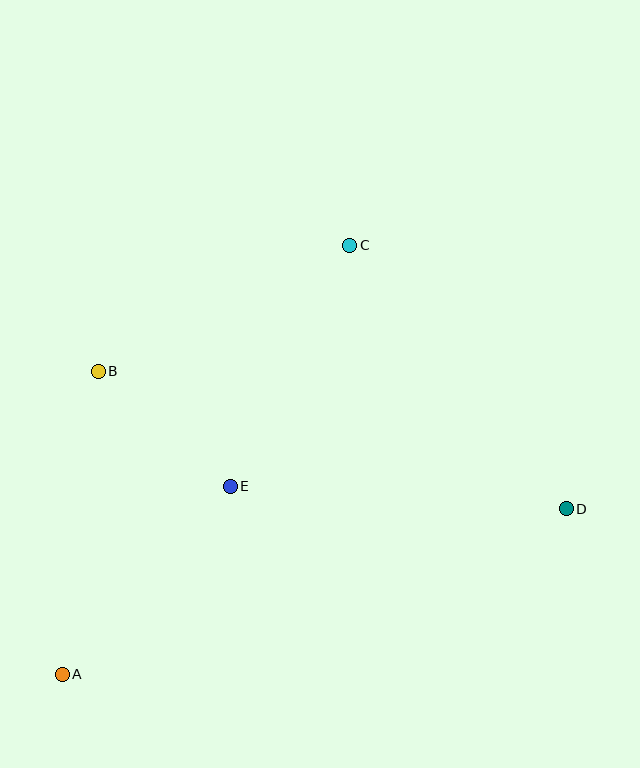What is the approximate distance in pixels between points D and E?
The distance between D and E is approximately 336 pixels.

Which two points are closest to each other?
Points B and E are closest to each other.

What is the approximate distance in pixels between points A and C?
The distance between A and C is approximately 517 pixels.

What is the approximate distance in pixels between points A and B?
The distance between A and B is approximately 305 pixels.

GIVEN PROBLEM - Return the material word for word. Pictures are not part of the copy.

RESULT FOR THIS EXERCISE -
What is the approximate distance in pixels between points D and E?
The distance between D and E is approximately 336 pixels.

Which two points are closest to each other?
Points B and E are closest to each other.

What is the approximate distance in pixels between points A and C?
The distance between A and C is approximately 517 pixels.

What is the approximate distance in pixels between points A and B?
The distance between A and B is approximately 305 pixels.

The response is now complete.